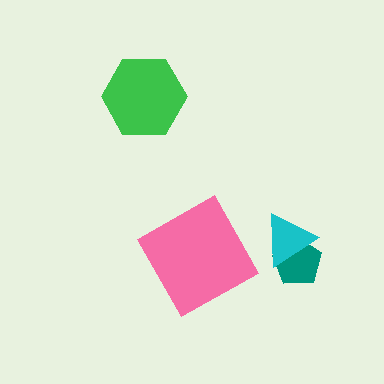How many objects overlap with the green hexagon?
0 objects overlap with the green hexagon.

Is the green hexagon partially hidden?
No, no other shape covers it.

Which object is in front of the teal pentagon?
The cyan triangle is in front of the teal pentagon.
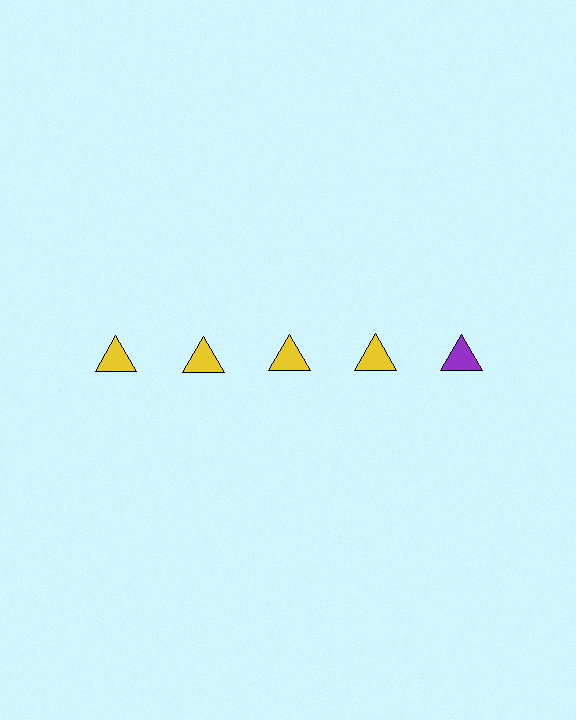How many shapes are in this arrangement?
There are 5 shapes arranged in a grid pattern.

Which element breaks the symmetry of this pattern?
The purple triangle in the top row, rightmost column breaks the symmetry. All other shapes are yellow triangles.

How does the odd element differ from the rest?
It has a different color: purple instead of yellow.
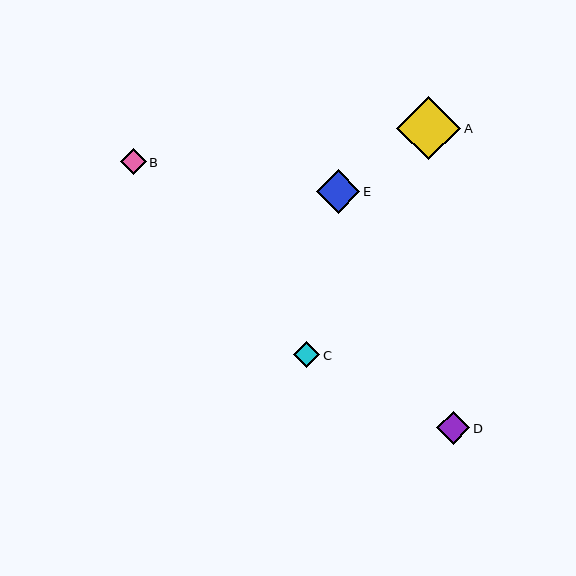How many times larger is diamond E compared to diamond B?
Diamond E is approximately 1.7 times the size of diamond B.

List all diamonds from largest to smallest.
From largest to smallest: A, E, D, C, B.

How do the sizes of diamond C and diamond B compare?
Diamond C and diamond B are approximately the same size.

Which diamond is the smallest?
Diamond B is the smallest with a size of approximately 26 pixels.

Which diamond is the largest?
Diamond A is the largest with a size of approximately 64 pixels.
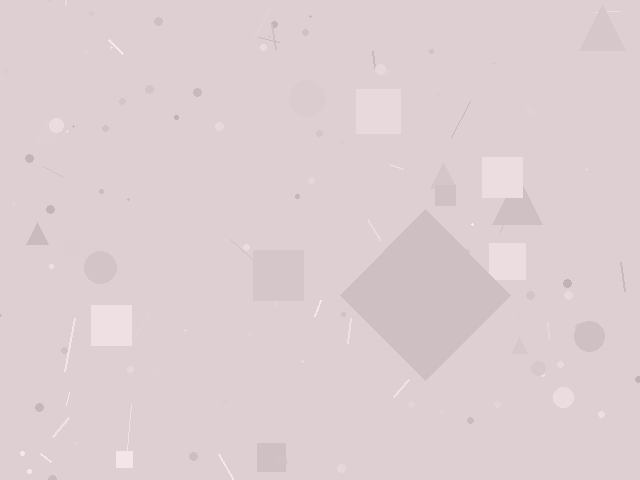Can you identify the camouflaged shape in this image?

◆ ◆ ◆ ◆ ◆ ◆ ◆

Beginning with the line that holds "Which diamond is the smallest?", output each line to the end of the material above, exactly, omitting the pictures.

Which diamond is the smallest?
Diamond B is the smallest with a size of approximately 26 pixels.

Which diamond is the largest?
Diamond A is the largest with a size of approximately 64 pixels.
Can you identify the camouflaged shape in this image?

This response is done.